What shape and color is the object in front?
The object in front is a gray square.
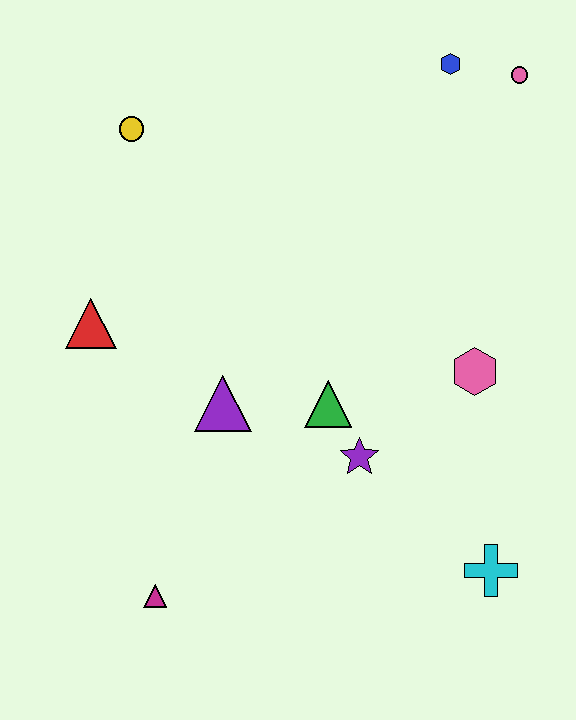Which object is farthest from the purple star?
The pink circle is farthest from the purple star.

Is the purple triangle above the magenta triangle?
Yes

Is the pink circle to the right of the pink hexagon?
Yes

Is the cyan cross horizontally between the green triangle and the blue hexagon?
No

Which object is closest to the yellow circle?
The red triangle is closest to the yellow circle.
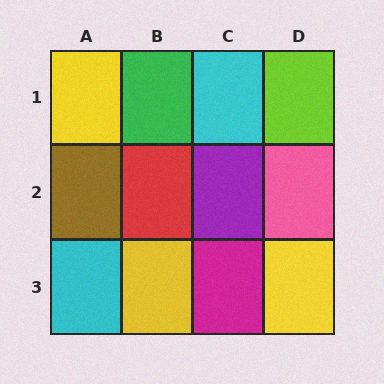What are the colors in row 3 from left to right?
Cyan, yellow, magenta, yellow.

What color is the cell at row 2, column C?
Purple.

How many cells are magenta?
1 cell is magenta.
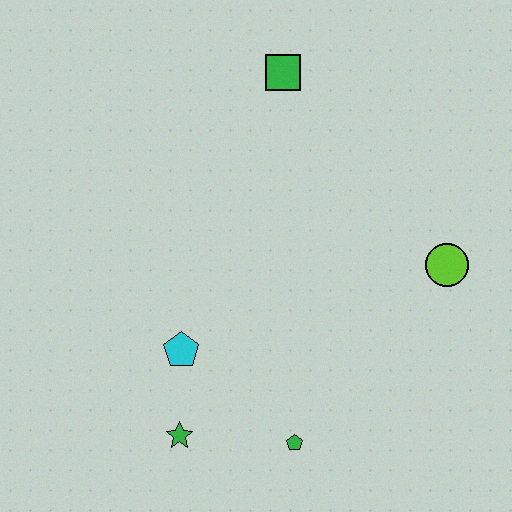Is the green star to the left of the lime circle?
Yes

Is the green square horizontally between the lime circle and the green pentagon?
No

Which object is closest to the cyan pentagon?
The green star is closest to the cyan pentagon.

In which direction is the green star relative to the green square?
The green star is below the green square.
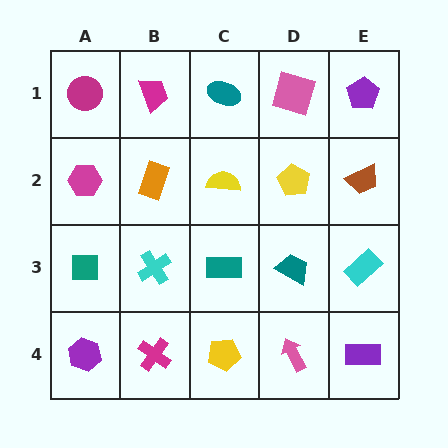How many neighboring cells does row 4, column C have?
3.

Activity – From the line with "In which direction" to the final line of the records, inclusive, set down the lines exactly and add nothing; leave every picture out.

Finished exercise –
In which direction is the green star relative to the green square?
The green star is below the green square.
How many neighboring cells does row 4, column C have?
3.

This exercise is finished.